DATA PROVIDED →

-- -- --

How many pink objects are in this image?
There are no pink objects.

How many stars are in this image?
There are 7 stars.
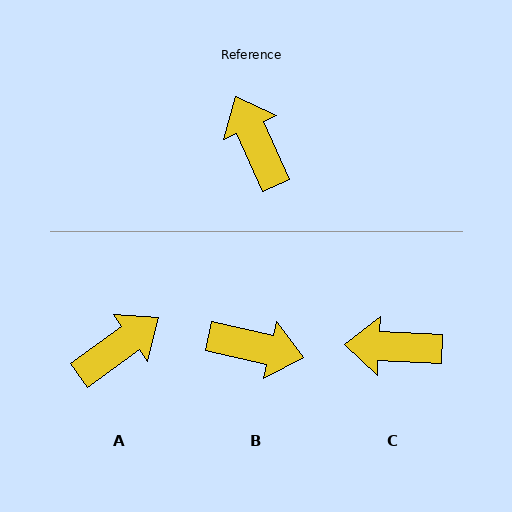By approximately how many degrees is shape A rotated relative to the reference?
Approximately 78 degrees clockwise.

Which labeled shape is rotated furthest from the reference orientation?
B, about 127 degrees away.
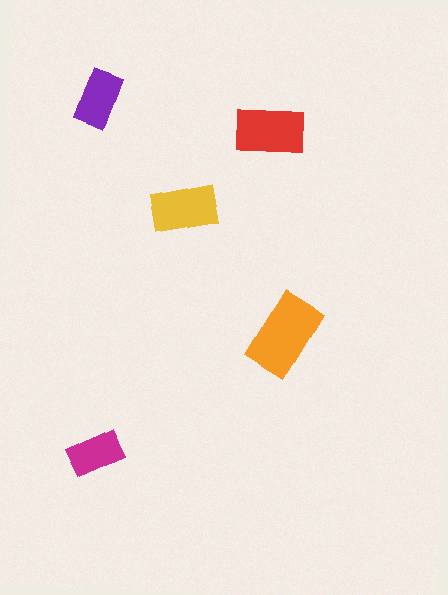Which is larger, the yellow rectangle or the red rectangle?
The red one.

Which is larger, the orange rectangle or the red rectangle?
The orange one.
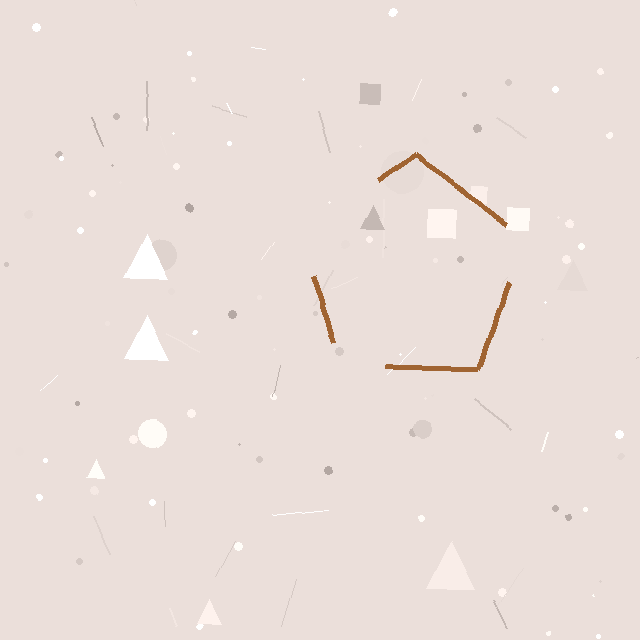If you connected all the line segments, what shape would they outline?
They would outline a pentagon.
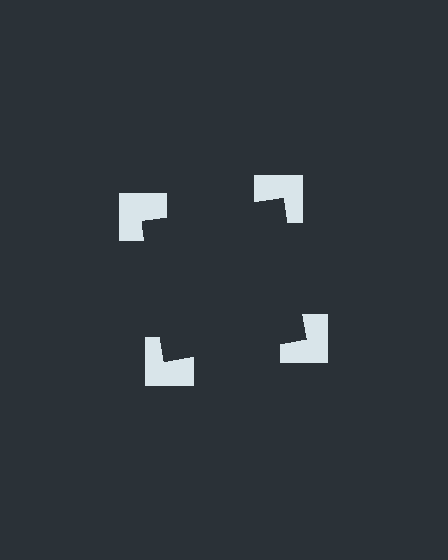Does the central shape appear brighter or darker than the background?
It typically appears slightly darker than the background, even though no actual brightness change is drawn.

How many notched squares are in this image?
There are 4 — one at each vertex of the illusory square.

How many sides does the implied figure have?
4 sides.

-- -- --

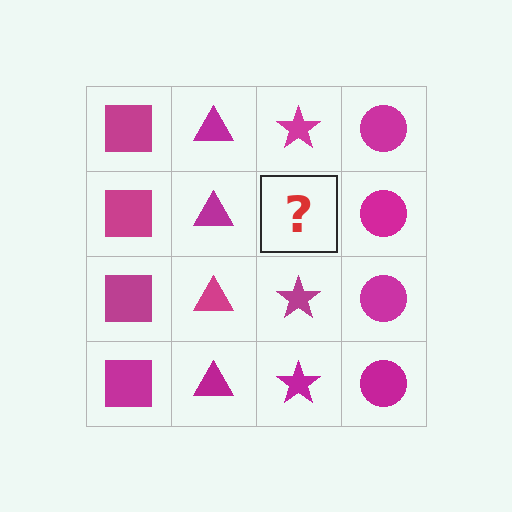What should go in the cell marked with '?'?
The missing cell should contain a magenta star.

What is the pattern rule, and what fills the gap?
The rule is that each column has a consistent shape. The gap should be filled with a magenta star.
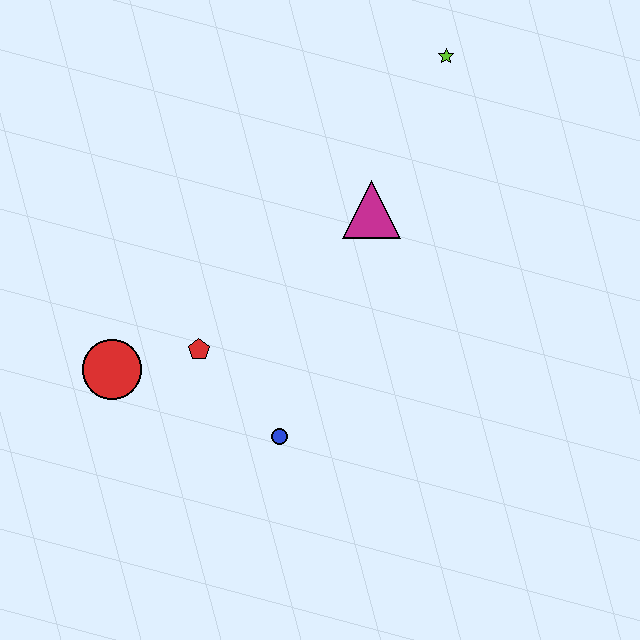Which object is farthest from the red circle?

-- -- --

WHAT THE TASK REQUIRES → Transcribe only the lines from the line holding "What is the" through the line holding "Which object is farthest from the red circle?", inclusive, without any of the pictures.

IN RESPONSE →
What is the pattern rule, and what fills the gap?
The rule is that each column has a consistent shape. The gap should be filled with a magenta star.
Which object is farthest from the red circle?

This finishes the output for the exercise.